Exercise requirements => Go through the data and copy every line exactly, but not the images.

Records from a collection
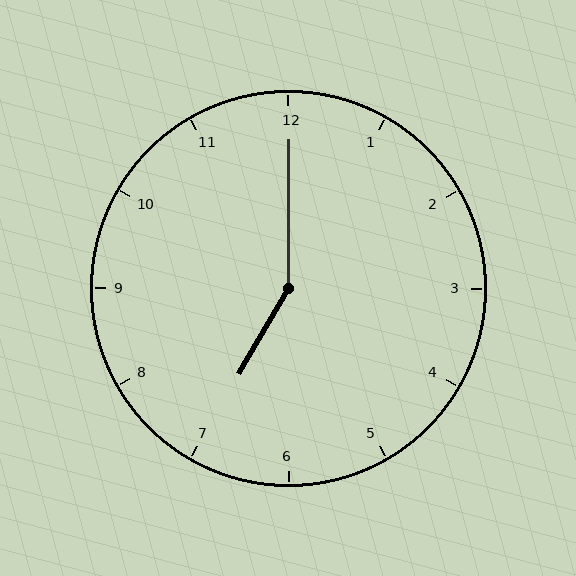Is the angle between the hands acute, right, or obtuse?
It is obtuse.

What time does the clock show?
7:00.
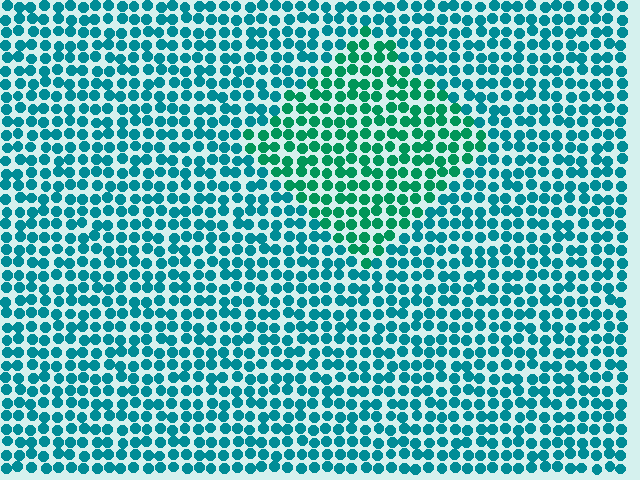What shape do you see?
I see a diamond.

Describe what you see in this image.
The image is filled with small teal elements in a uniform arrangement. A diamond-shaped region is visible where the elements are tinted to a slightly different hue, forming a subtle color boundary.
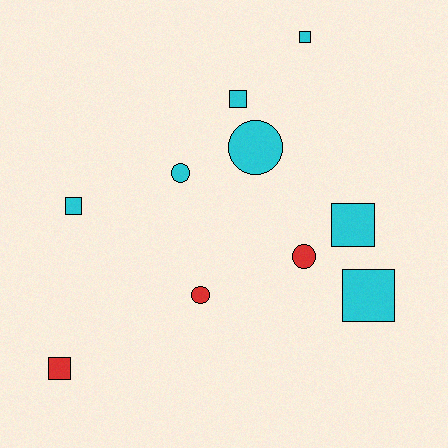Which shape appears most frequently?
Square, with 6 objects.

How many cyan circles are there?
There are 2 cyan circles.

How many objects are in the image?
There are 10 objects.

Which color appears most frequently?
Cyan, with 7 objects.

Output of the exercise =>
Is the angle between the hands acute, right, or obtuse?
It is obtuse.

What time does the clock show?
7:00.
What shape do you see?
I see a diamond.

Describe what you see in this image.
The image is filled with small teal elements in a uniform arrangement. A diamond-shaped region is visible where the elements are tinted to a slightly different hue, forming a subtle color boundary.
Which shape appears most frequently?
Square, with 6 objects.

How many cyan circles are there?
There are 2 cyan circles.

How many objects are in the image?
There are 10 objects.

Which color appears most frequently?
Cyan, with 7 objects.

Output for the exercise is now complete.